What this task involves ▸
Images embedded in the records are excluded; print everything else exactly as given.

Rows ▸
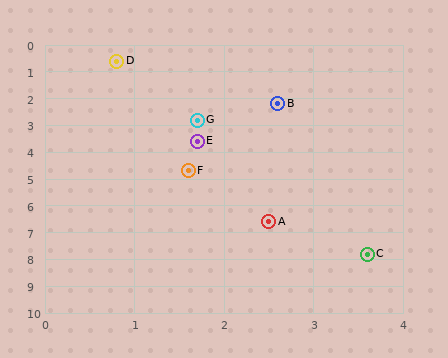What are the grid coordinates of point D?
Point D is at approximately (0.8, 0.6).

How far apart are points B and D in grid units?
Points B and D are about 2.4 grid units apart.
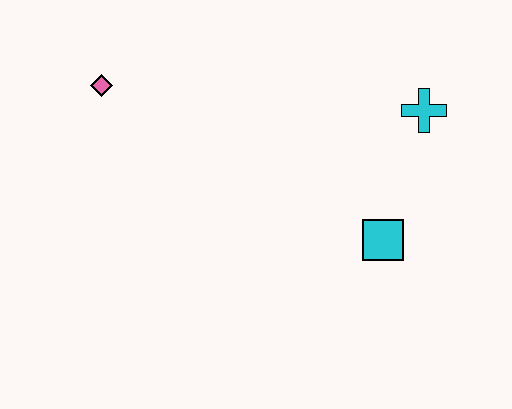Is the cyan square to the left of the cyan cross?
Yes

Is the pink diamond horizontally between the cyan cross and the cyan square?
No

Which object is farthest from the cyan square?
The pink diamond is farthest from the cyan square.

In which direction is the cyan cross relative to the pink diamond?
The cyan cross is to the right of the pink diamond.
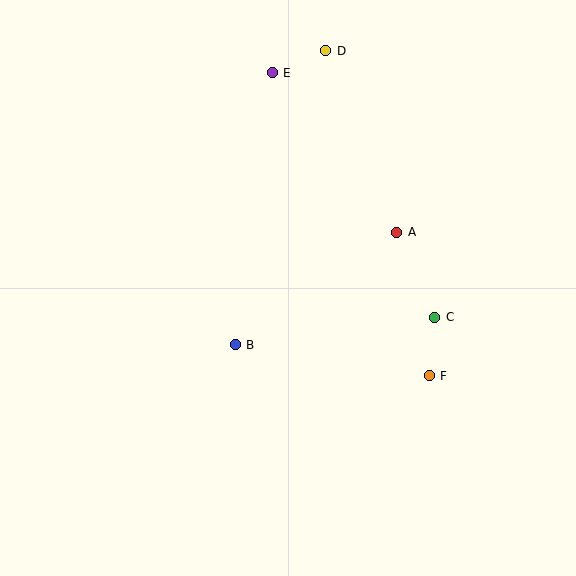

The answer ▸
What are the grid coordinates of point D?
Point D is at approximately (0.8, 0.6).

How far apart are points B and D in grid units?
Points B and D are about 2.4 grid units apart.
Is the cyan square to the left of the cyan cross?
Yes

Is the pink diamond horizontally between the cyan cross and the cyan square?
No

Which object is farthest from the cyan square?
The pink diamond is farthest from the cyan square.

In which direction is the cyan cross relative to the pink diamond?
The cyan cross is to the right of the pink diamond.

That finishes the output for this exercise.